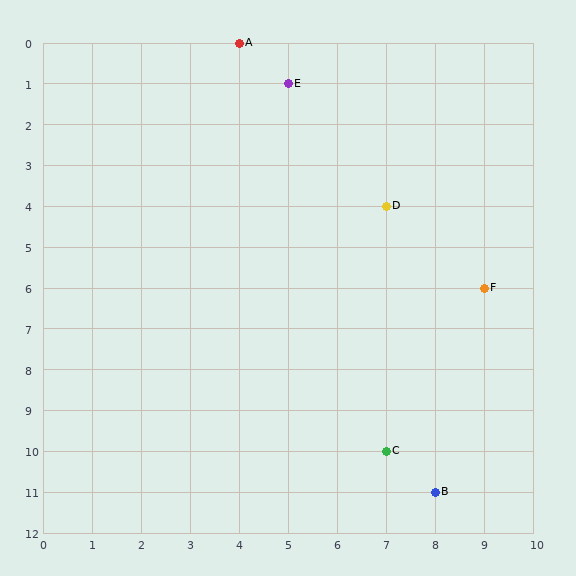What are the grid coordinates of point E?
Point E is at grid coordinates (5, 1).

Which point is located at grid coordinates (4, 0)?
Point A is at (4, 0).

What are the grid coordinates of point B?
Point B is at grid coordinates (8, 11).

------------------------------------

**Task to complete:** Retype nothing except the lines from the line holding "Which point is" through the last line of the entries, both included.

**Written solution:**
Which point is located at grid coordinates (4, 0)?
Point A is at (4, 0).

What are the grid coordinates of point B?
Point B is at grid coordinates (8, 11).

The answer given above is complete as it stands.